▸ **Generated shape exercises**:
START
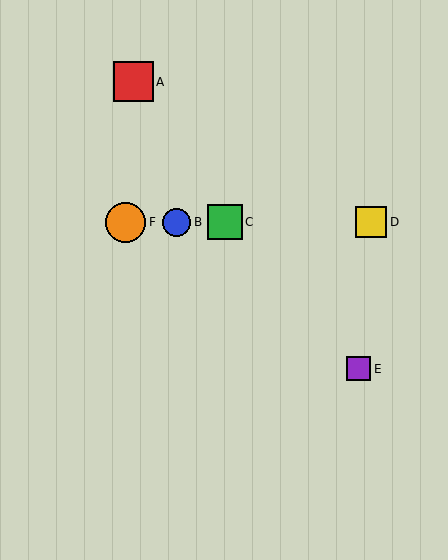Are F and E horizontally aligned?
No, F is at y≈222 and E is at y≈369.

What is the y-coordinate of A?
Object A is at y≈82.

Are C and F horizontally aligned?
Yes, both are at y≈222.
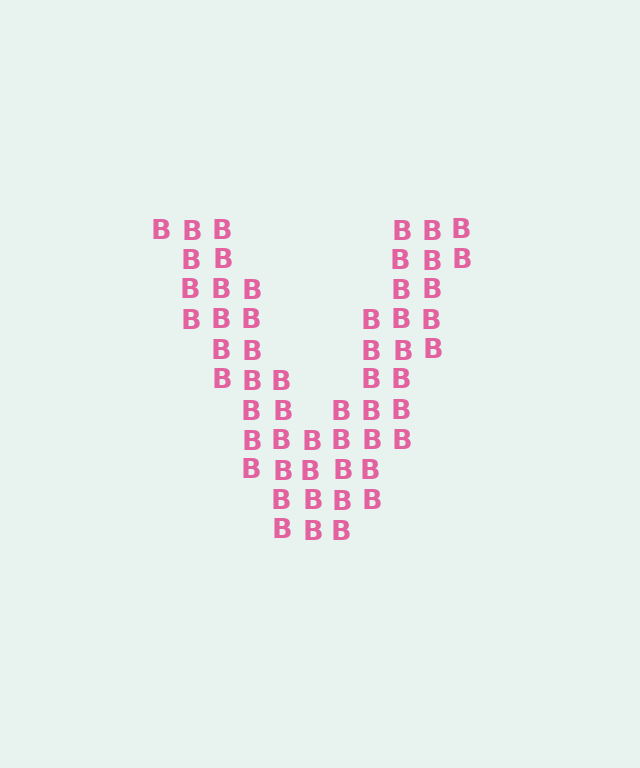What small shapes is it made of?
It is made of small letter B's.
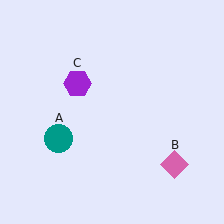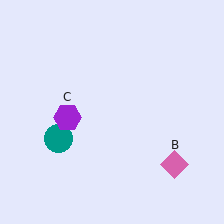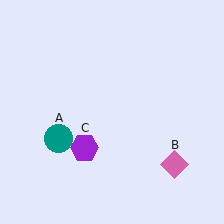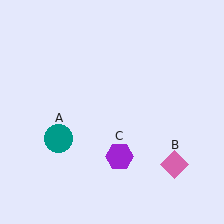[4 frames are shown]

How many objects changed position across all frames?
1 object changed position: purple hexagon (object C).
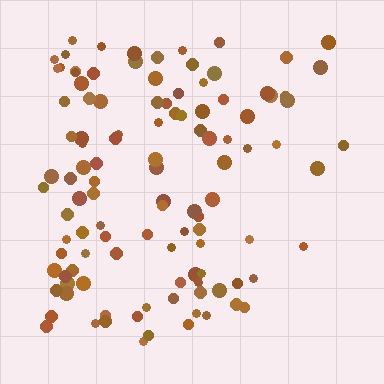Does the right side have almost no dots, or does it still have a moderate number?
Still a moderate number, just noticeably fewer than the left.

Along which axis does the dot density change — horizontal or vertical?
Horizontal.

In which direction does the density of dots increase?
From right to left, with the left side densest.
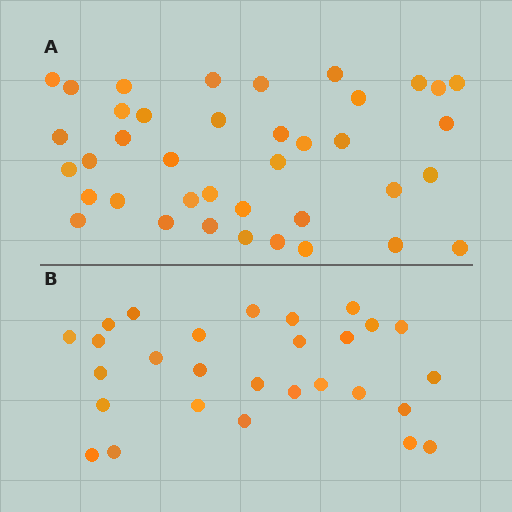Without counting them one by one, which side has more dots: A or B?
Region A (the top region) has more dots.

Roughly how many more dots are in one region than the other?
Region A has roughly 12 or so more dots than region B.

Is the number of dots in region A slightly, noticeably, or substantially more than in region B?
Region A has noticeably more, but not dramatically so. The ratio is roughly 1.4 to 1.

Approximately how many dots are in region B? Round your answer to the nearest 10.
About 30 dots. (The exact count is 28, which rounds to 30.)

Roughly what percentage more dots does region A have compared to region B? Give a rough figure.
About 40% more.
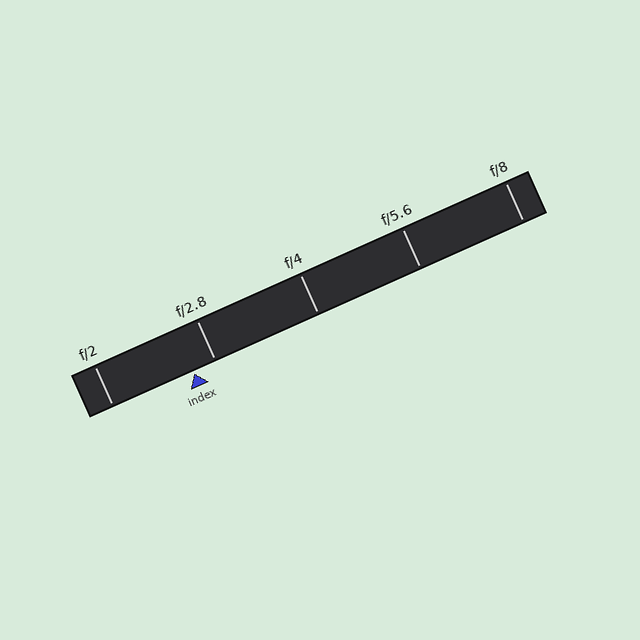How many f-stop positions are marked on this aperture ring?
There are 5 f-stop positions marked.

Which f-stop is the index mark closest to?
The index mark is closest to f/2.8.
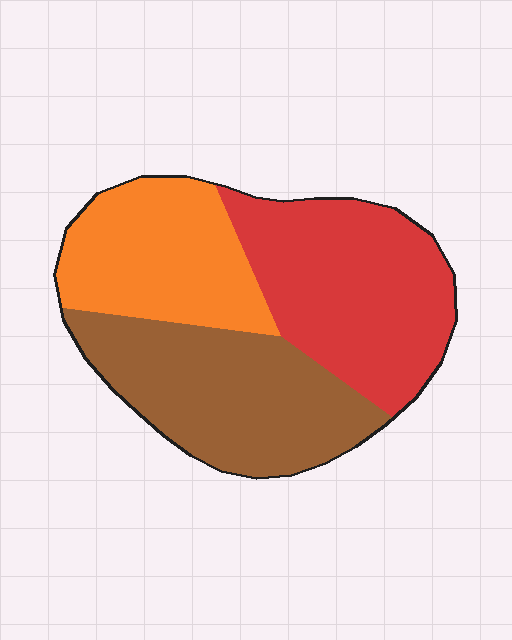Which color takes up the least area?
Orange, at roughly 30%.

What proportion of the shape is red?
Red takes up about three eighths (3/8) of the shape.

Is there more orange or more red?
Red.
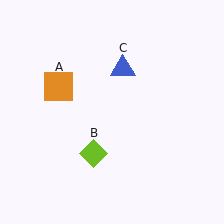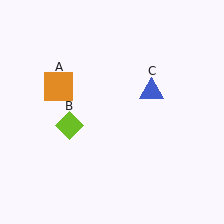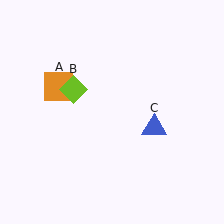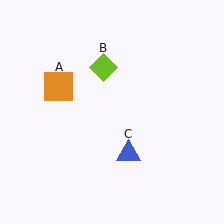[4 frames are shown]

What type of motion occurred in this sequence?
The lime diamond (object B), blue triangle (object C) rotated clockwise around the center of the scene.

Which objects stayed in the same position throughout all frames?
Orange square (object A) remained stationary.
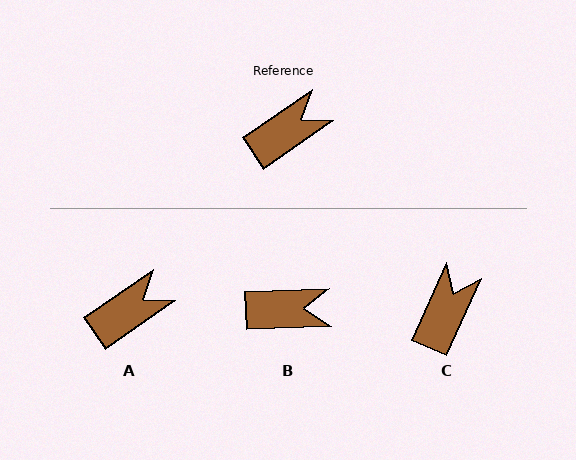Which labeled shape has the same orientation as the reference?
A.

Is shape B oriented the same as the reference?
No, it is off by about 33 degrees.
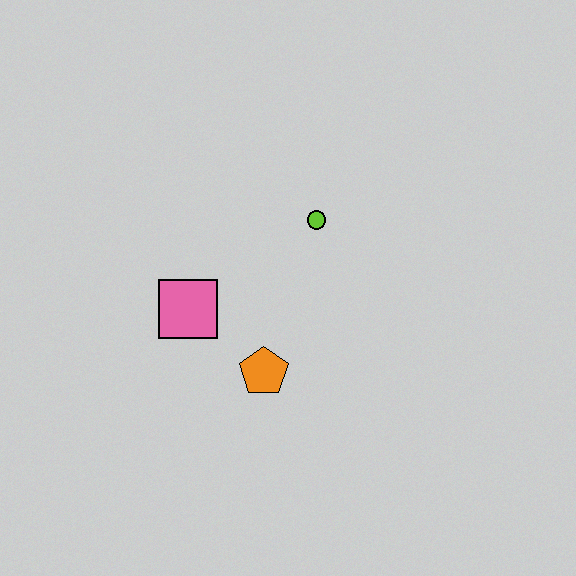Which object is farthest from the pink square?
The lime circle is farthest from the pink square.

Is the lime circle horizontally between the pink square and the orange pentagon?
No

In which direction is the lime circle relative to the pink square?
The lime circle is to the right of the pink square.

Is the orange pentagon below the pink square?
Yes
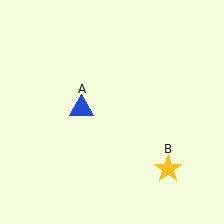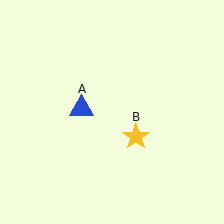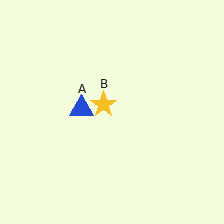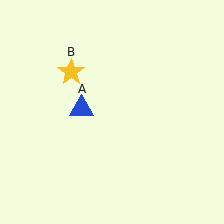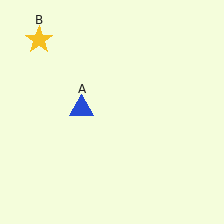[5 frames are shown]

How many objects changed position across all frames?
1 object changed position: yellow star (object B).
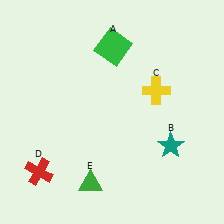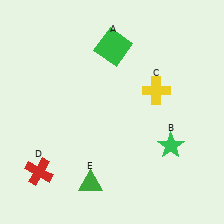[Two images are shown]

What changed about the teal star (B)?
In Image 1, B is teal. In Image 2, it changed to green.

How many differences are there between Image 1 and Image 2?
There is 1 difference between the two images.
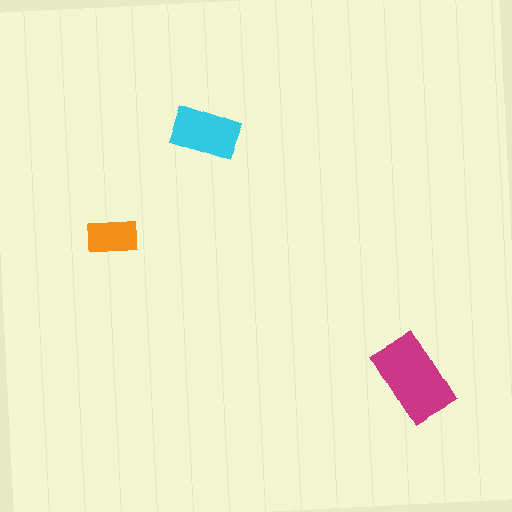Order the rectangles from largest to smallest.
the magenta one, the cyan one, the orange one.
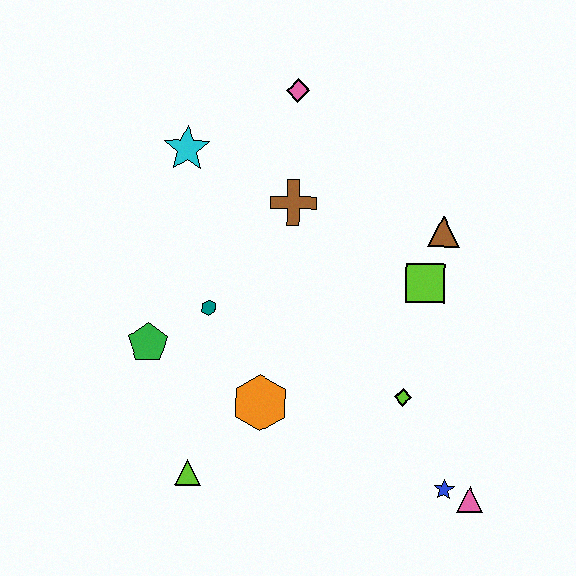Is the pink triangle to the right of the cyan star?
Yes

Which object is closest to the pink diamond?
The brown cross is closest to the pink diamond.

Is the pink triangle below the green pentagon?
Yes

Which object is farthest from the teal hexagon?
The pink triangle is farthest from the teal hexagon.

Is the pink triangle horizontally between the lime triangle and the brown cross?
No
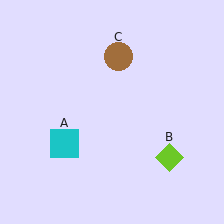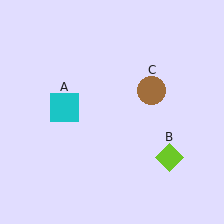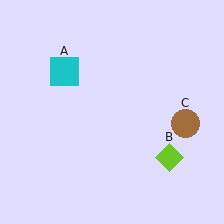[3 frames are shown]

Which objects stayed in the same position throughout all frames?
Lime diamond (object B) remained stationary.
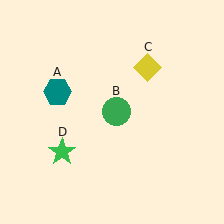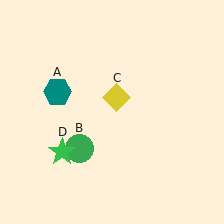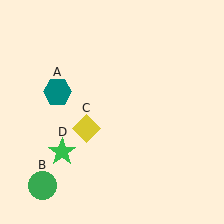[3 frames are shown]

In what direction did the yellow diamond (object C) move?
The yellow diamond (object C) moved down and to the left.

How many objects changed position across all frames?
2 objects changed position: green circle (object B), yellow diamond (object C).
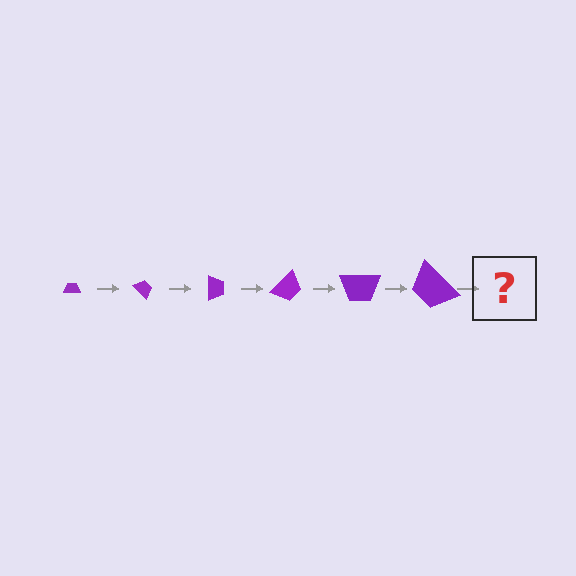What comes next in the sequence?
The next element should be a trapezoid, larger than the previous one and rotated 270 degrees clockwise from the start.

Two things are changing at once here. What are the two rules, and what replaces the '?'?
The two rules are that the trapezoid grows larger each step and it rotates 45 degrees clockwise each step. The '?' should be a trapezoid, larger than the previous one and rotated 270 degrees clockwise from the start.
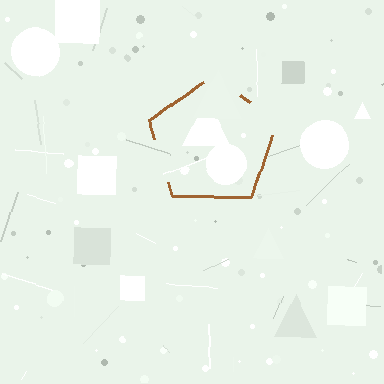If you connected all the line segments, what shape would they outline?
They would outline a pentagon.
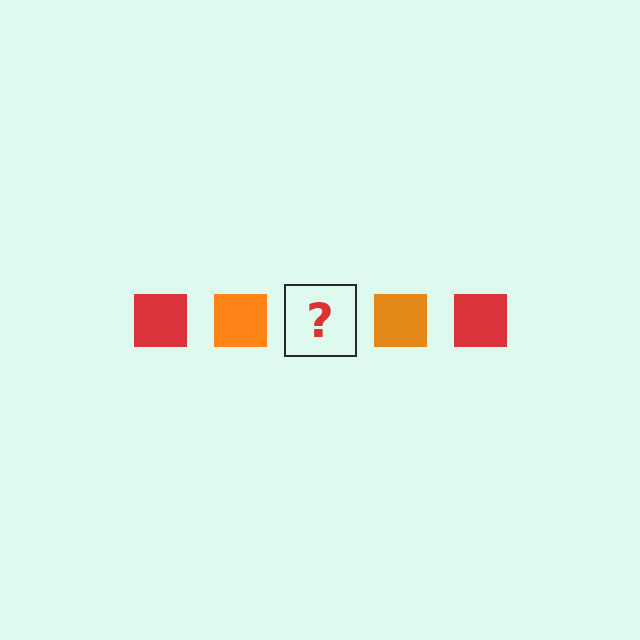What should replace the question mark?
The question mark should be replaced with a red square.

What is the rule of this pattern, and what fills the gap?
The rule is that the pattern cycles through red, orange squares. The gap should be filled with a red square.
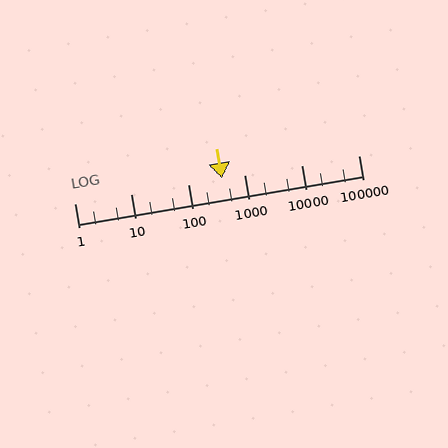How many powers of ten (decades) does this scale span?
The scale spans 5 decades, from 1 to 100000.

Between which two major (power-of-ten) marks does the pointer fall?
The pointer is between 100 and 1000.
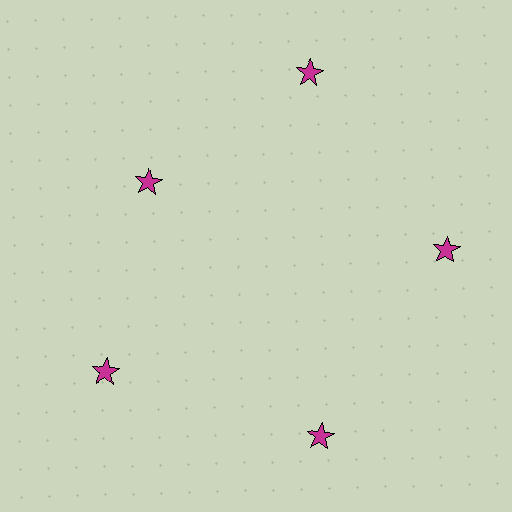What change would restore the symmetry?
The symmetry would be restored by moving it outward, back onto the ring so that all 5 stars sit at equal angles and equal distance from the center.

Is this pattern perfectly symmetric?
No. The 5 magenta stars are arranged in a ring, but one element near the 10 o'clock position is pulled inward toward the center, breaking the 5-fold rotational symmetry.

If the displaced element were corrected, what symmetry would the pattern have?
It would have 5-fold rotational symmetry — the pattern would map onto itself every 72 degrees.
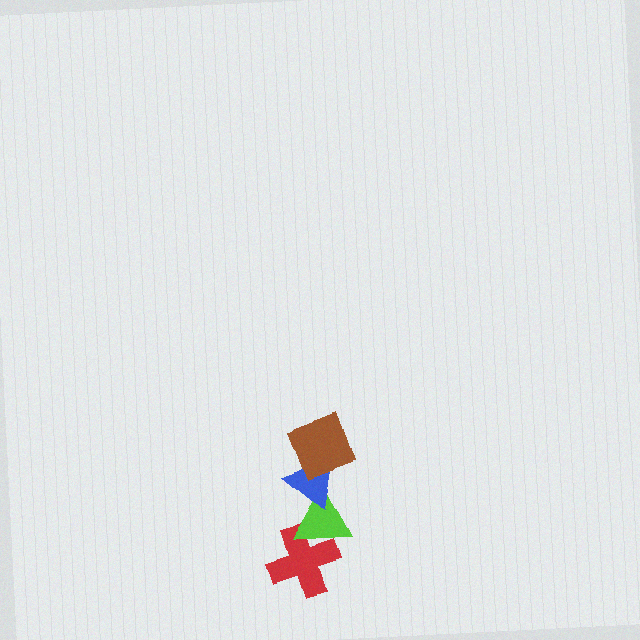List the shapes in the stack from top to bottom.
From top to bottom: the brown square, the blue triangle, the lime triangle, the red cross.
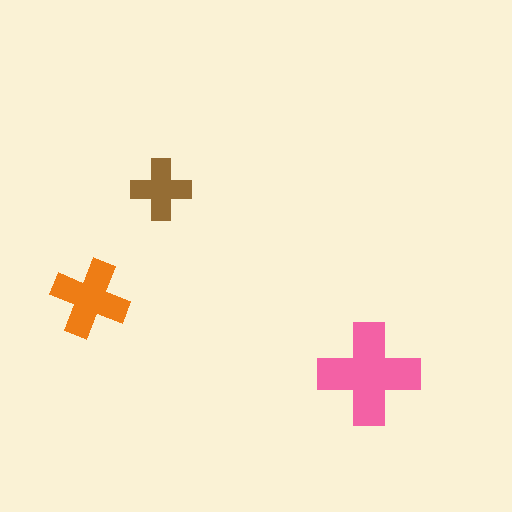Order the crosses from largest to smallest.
END
▸ **WHAT YOU SHOULD DO**:
Transcribe the records above exactly as they appear, leaving out any pictures.

▸ **THE ANSWER**:
Are F and E horizontally aligned?
No, F is at y≈222 and E is at y≈369.

What is the y-coordinate of A?
Object A is at y≈82.

Are C and F horizontally aligned?
Yes, both are at y≈222.
What small shapes is it made of?
It is made of small letter B's.
[4 frames are shown]

How many objects changed position across all frames?
1 object changed position: purple hexagon (object C).
Does the right side have almost no dots, or does it still have a moderate number?
Still a moderate number, just noticeably fewer than the left.

Along which axis does the dot density change — horizontal or vertical?
Horizontal.

In which direction does the density of dots increase?
From right to left, with the left side densest.
Without counting them one by one, which side has more dots: A or B?
Region A (the top region) has more dots.

Roughly how many more dots are in one region than the other?
Region A has roughly 12 or so more dots than region B.

Is the number of dots in region A slightly, noticeably, or substantially more than in region B?
Region A has noticeably more, but not dramatically so. The ratio is roughly 1.4 to 1.

Approximately how many dots are in region B? Round your answer to the nearest 10.
About 30 dots. (The exact count is 28, which rounds to 30.)

Roughly what percentage more dots does region A have compared to region B? Give a rough figure.
About 40% more.
How many f-stop positions are marked on this aperture ring?
There are 5 f-stop positions marked.

Which f-stop is the index mark closest to?
The index mark is closest to f/2.8.
Which color takes up the least area?
Orange, at roughly 30%.

What proportion of the shape is red?
Red takes up about three eighths (3/8) of the shape.

Is there more orange or more red?
Red.
[4 frames are shown]

What type of motion occurred in this sequence?
The lime diamond (object B), blue triangle (object C) rotated clockwise around the center of the scene.

Which objects stayed in the same position throughout all frames?
Orange square (object A) remained stationary.
Which labeled shape has the same orientation as the reference?
A.

Is shape B oriented the same as the reference?
No, it is off by about 33 degrees.
Which object is farthest from the pink square?
The lime circle is farthest from the pink square.

Is the lime circle horizontally between the pink square and the orange pentagon?
No

In which direction is the lime circle relative to the pink square?
The lime circle is to the right of the pink square.

Is the orange pentagon below the pink square?
Yes
[5 frames are shown]

How many objects changed position across all frames?
1 object changed position: yellow star (object B).
[Two images are shown]

What changed about the teal star (B)?
In Image 1, B is teal. In Image 2, it changed to green.

How many differences are there between Image 1 and Image 2?
There is 1 difference between the two images.
Order the rectangles from largest to smallest.
the magenta one, the cyan one, the orange one.
Is the pink triangle to the right of the cyan star?
Yes

Which object is closest to the pink diamond?
The brown cross is closest to the pink diamond.

Is the pink triangle below the green pentagon?
Yes

Which object is farthest from the teal hexagon?
The pink triangle is farthest from the teal hexagon.

Is the pink triangle horizontally between the lime triangle and the brown cross?
No
[3 frames are shown]

Which objects stayed in the same position throughout all frames?
Lime diamond (object B) remained stationary.
[3 frames are shown]

In what direction did the yellow diamond (object C) move?
The yellow diamond (object C) moved down and to the left.

How many objects changed position across all frames?
2 objects changed position: green circle (object B), yellow diamond (object C).
What comes next in the sequence?
The next element should be a trapezoid, larger than the previous one and rotated 270 degrees clockwise from the start.

Two things are changing at once here. What are the two rules, and what replaces the '?'?
The two rules are that the trapezoid grows larger each step and it rotates 45 degrees clockwise each step. The '?' should be a trapezoid, larger than the previous one and rotated 270 degrees clockwise from the start.
If you connected all the line segments, what shape would they outline?
They would outline a pentagon.
What should replace the question mark?
The question mark should be replaced with a red square.

What is the rule of this pattern, and what fills the gap?
The rule is that the pattern cycles through red, orange squares. The gap should be filled with a red square.
How many powers of ten (decades) does this scale span?
The scale spans 5 decades, from 1 to 100000.

Between which two major (power-of-ten) marks does the pointer fall?
The pointer is between 100 and 1000.
What change would restore the symmetry?
The symmetry would be restored by moving it outward, back onto the ring so that all 5 stars sit at equal angles and equal distance from the center.

Is this pattern perfectly symmetric?
No. The 5 magenta stars are arranged in a ring, but one element near the 10 o'clock position is pulled inward toward the center, breaking the 5-fold rotational symmetry.

If the displaced element were corrected, what symmetry would the pattern have?
It would have 5-fold rotational symmetry — the pattern would map onto itself every 72 degrees.
List the shapes in the stack from top to bottom.
From top to bottom: the brown square, the blue triangle, the lime triangle, the red cross.
Order the crosses from largest to smallest.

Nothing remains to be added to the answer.